*Work to be completed*:
Starting at the line that contains "Is the blue", reproduce every line through the end of the entries below, with no pictures in the copy.

*Dataset records*:
* start *

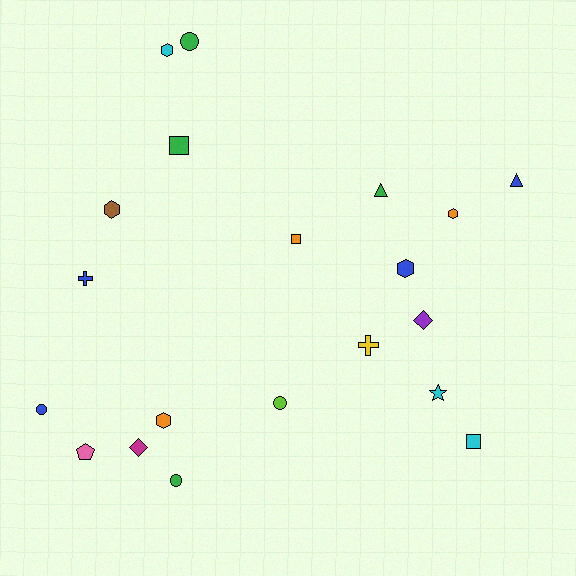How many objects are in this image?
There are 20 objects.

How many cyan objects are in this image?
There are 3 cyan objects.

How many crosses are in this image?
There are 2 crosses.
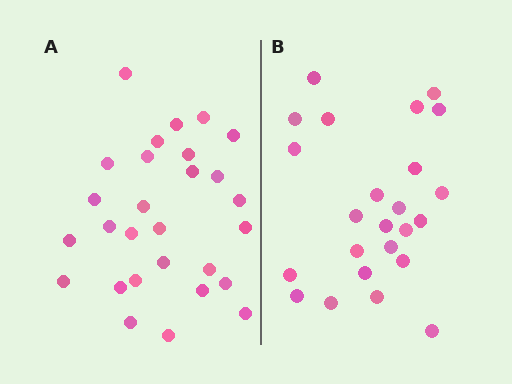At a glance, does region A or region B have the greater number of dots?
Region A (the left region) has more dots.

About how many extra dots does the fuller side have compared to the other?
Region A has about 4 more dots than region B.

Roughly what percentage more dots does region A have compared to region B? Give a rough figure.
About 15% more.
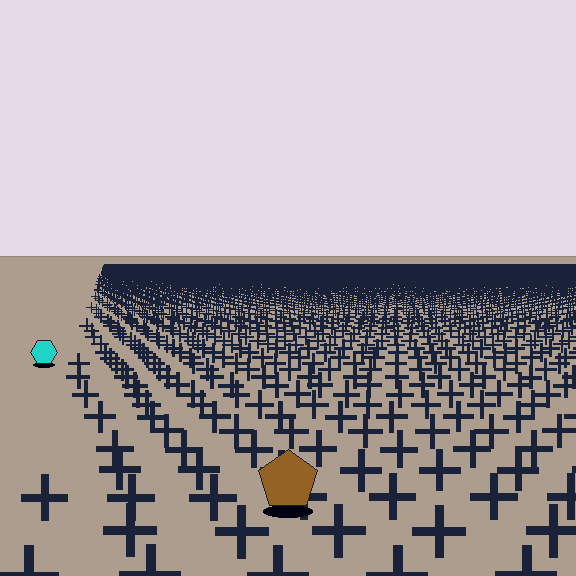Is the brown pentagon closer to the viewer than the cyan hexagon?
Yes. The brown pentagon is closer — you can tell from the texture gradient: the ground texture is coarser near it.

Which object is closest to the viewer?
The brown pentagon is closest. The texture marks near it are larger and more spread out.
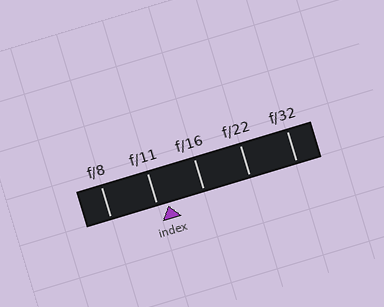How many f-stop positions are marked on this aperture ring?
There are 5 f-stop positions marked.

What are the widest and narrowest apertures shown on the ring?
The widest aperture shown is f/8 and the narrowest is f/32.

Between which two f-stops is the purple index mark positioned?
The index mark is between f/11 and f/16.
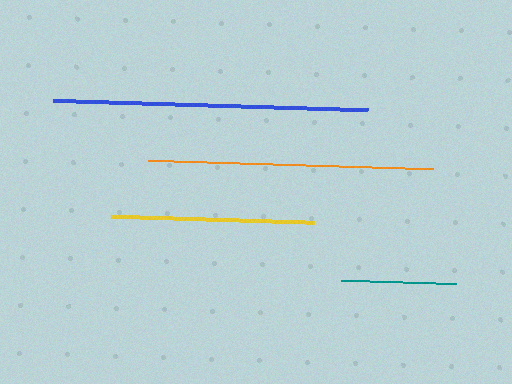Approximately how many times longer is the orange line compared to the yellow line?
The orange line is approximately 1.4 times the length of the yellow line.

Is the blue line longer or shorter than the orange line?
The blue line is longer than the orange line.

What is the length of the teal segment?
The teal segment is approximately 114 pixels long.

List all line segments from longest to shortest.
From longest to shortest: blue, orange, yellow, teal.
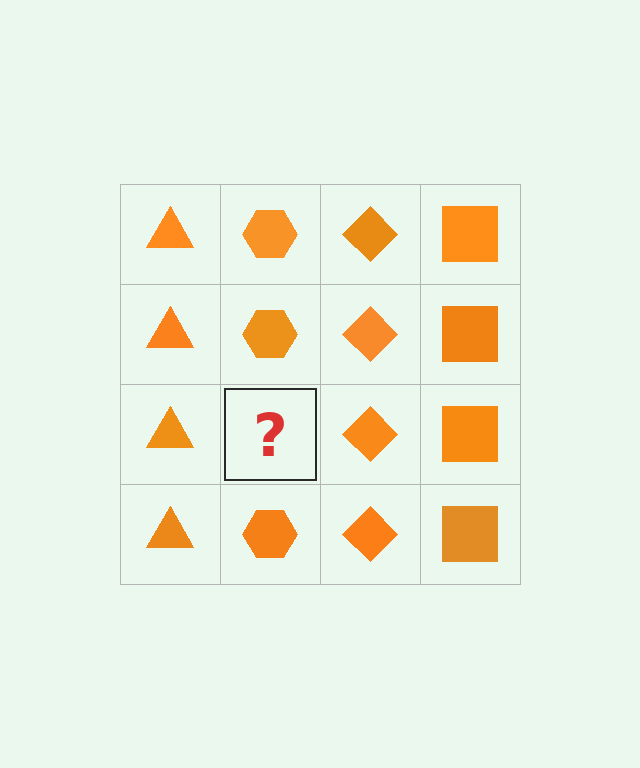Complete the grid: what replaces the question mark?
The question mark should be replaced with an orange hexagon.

* end *

*Final answer*:
Is the blue line longer or shorter than the orange line?
The blue line is longer than the orange line.

What is the length of the teal segment?
The teal segment is approximately 114 pixels long.

List all line segments from longest to shortest.
From longest to shortest: blue, orange, yellow, teal.
Complete the grid: what replaces the question mark?
The question mark should be replaced with an orange hexagon.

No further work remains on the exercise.